[Aim of the exercise]:
For the copy, please give all of the data again exactly and leave the pictures out.

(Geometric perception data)
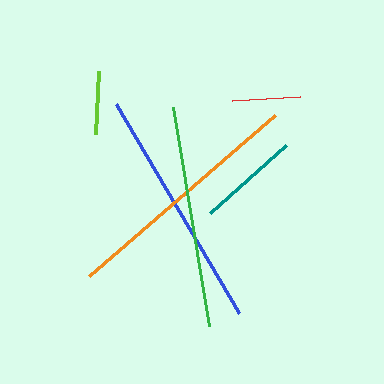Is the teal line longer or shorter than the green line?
The green line is longer than the teal line.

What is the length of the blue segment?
The blue segment is approximately 243 pixels long.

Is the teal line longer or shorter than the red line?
The teal line is longer than the red line.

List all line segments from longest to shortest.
From longest to shortest: orange and blue (about equal), green, teal, red and lime (about equal).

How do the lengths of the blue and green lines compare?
The blue and green lines are approximately the same length.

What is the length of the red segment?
The red segment is approximately 68 pixels long.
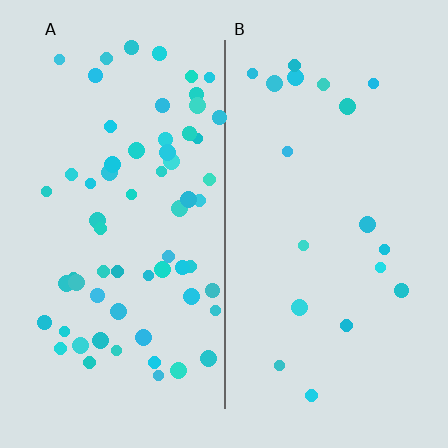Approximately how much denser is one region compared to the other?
Approximately 3.4× — region A over region B.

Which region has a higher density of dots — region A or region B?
A (the left).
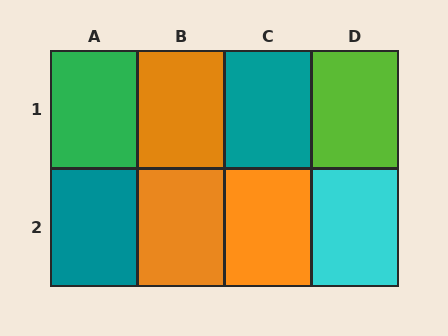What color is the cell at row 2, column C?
Orange.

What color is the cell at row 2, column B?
Orange.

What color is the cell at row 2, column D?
Cyan.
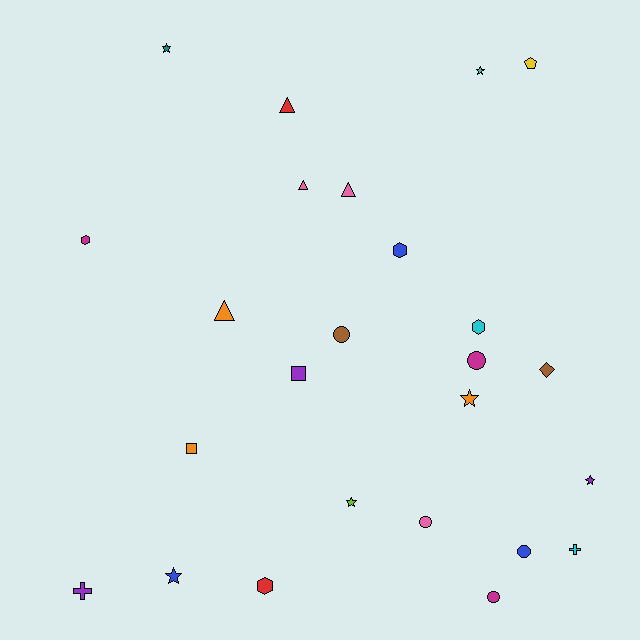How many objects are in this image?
There are 25 objects.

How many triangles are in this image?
There are 4 triangles.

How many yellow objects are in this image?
There is 1 yellow object.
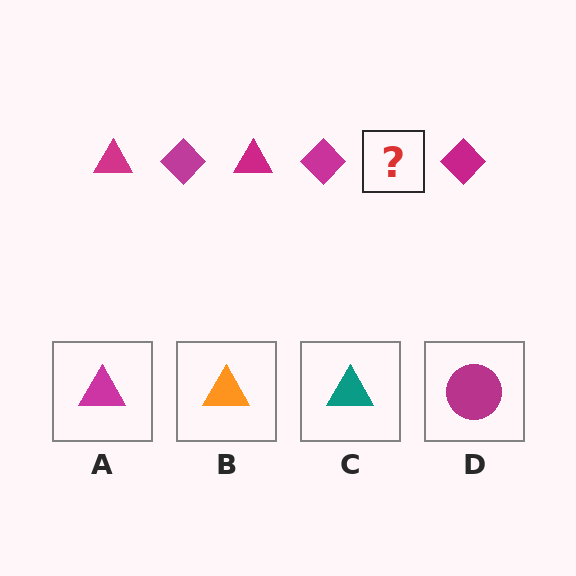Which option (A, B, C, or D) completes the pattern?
A.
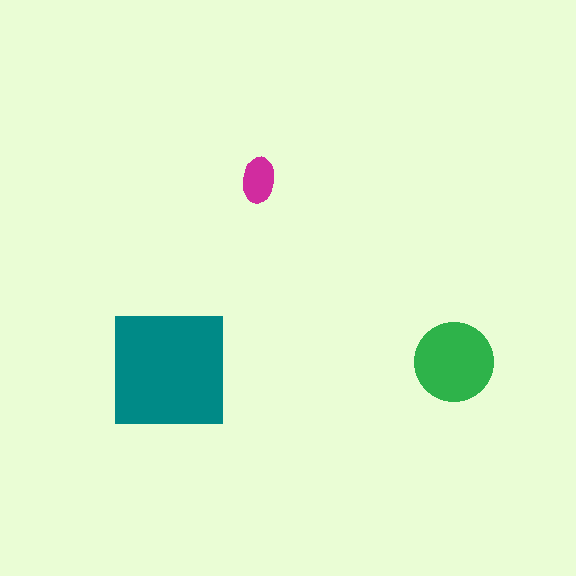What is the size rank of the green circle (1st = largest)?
2nd.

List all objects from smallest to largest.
The magenta ellipse, the green circle, the teal square.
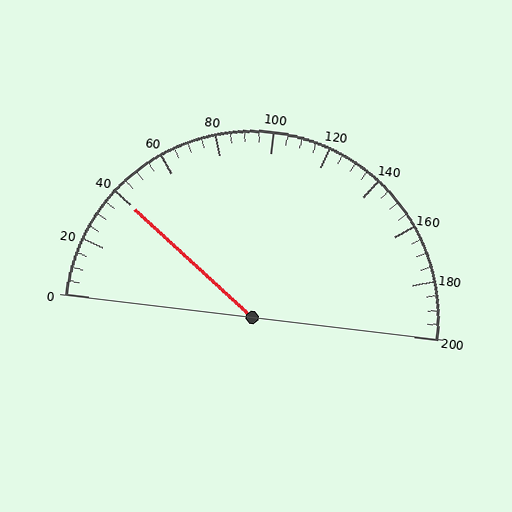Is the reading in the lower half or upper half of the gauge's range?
The reading is in the lower half of the range (0 to 200).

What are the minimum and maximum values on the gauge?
The gauge ranges from 0 to 200.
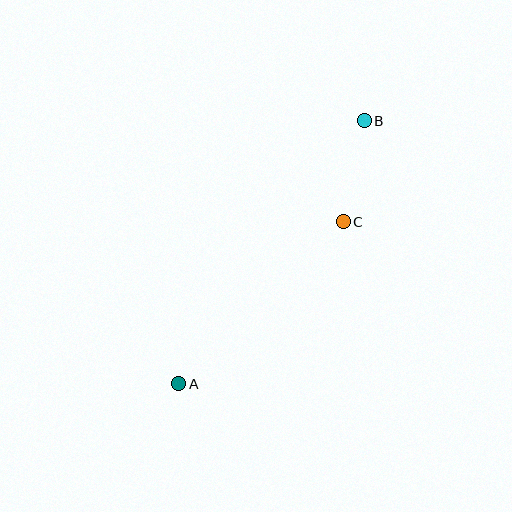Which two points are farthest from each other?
Points A and B are farthest from each other.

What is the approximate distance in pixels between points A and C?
The distance between A and C is approximately 231 pixels.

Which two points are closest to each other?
Points B and C are closest to each other.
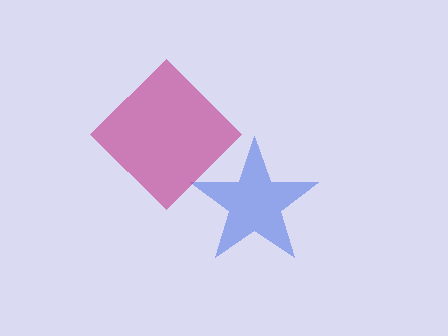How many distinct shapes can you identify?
There are 2 distinct shapes: a blue star, a magenta diamond.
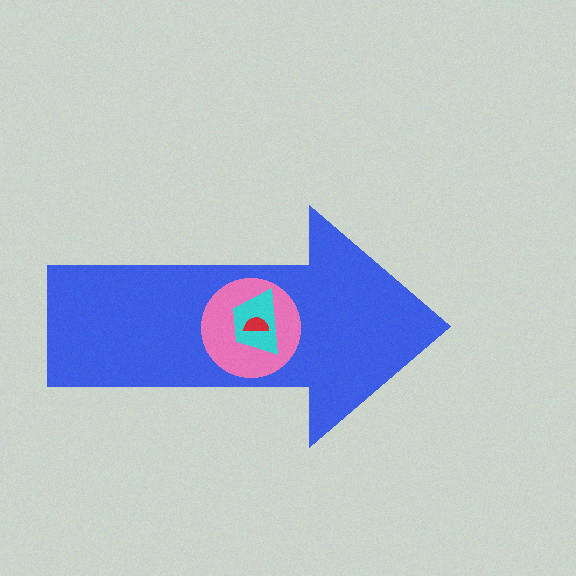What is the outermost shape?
The blue arrow.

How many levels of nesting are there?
4.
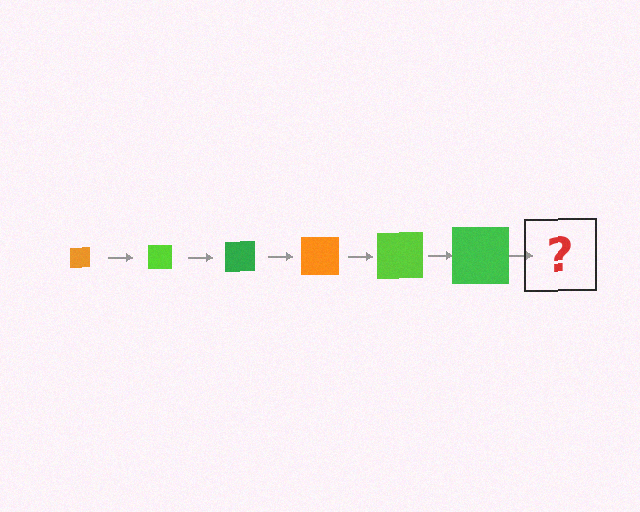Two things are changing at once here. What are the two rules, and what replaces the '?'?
The two rules are that the square grows larger each step and the color cycles through orange, lime, and green. The '?' should be an orange square, larger than the previous one.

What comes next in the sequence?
The next element should be an orange square, larger than the previous one.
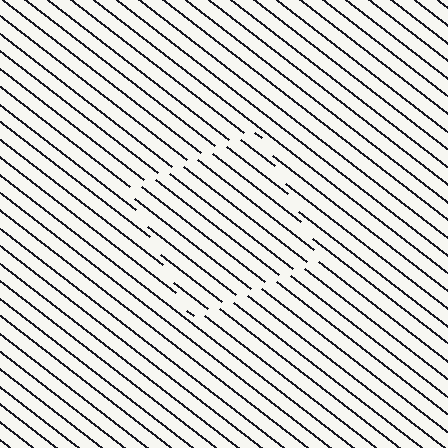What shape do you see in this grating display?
An illusory square. The interior of the shape contains the same grating, shifted by half a period — the contour is defined by the phase discontinuity where line-ends from the inner and outer gratings abut.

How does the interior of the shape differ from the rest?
The interior of the shape contains the same grating, shifted by half a period — the contour is defined by the phase discontinuity where line-ends from the inner and outer gratings abut.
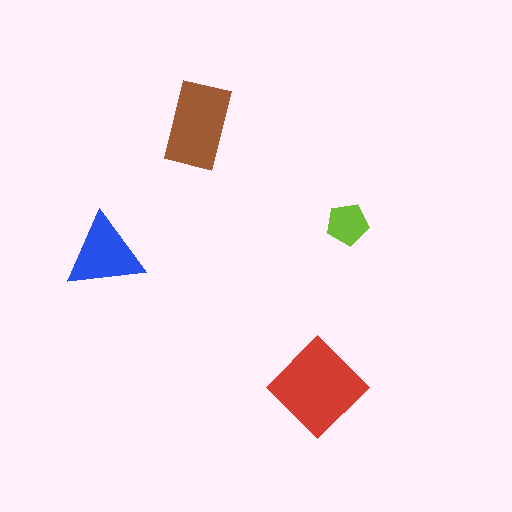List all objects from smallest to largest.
The lime pentagon, the blue triangle, the brown rectangle, the red diamond.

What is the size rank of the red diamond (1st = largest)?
1st.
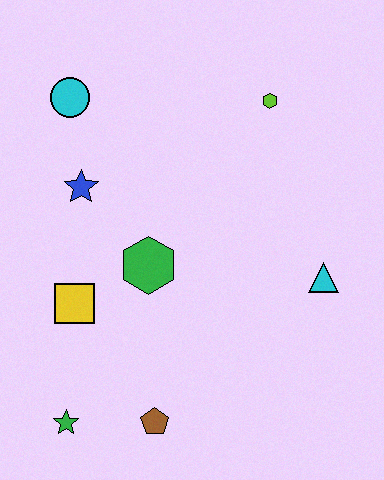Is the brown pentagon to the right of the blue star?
Yes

[Task output]:
Is the teal line longer or shorter than the green line?
The green line is longer than the teal line.

What is the length of the blue segment?
The blue segment is approximately 243 pixels long.

Is the teal line longer or shorter than the red line?
The teal line is longer than the red line.

List all line segments from longest to shortest.
From longest to shortest: orange and blue (about equal), green, teal, red and lime (about equal).

How do the lengths of the blue and green lines compare?
The blue and green lines are approximately the same length.

What is the length of the red segment?
The red segment is approximately 68 pixels long.
Approximately how much denser is one region compared to the other?
Approximately 3.4× — region A over region B.

Which region has a higher density of dots — region A or region B?
A (the left).
What color is the cell at row 2, column C?
Orange.

What color is the cell at row 2, column B?
Orange.

What color is the cell at row 2, column D?
Cyan.
How many objects are in this image?
There are 25 objects.

How many triangles are in this image?
There are 4 triangles.

How many yellow objects are in this image?
There is 1 yellow object.
Which option (A, B, C, or D) completes the pattern?
A.
What is the size rank of the green circle (1st = largest)?
2nd.

List all objects from smallest to largest.
The magenta ellipse, the green circle, the teal square.
Is the reading in the lower half or upper half of the gauge's range?
The reading is in the lower half of the range (0 to 200).

What are the minimum and maximum values on the gauge?
The gauge ranges from 0 to 200.
Which two points are farthest from each other?
Points A and B are farthest from each other.

What is the approximate distance in pixels between points A and C?
The distance between A and C is approximately 231 pixels.

Which two points are closest to each other?
Points B and C are closest to each other.
How many distinct shapes can you identify?
There are 2 distinct shapes: a blue star, a magenta diamond.
What is the outermost shape?
The blue arrow.

How many levels of nesting are there?
4.
Two things are changing at once here. What are the two rules, and what replaces the '?'?
The two rules are that the square grows larger each step and the color cycles through orange, lime, and green. The '?' should be an orange square, larger than the previous one.

What comes next in the sequence?
The next element should be an orange square, larger than the previous one.
What shape do you see in this grating display?
An illusory square. The interior of the shape contains the same grating, shifted by half a period — the contour is defined by the phase discontinuity where line-ends from the inner and outer gratings abut.

How does the interior of the shape differ from the rest?
The interior of the shape contains the same grating, shifted by half a period — the contour is defined by the phase discontinuity where line-ends from the inner and outer gratings abut.
List all objects from smallest to largest.
The lime pentagon, the blue triangle, the brown rectangle, the red diamond.

What is the size rank of the red diamond (1st = largest)?
1st.
Is the brown pentagon to the right of the blue star?
Yes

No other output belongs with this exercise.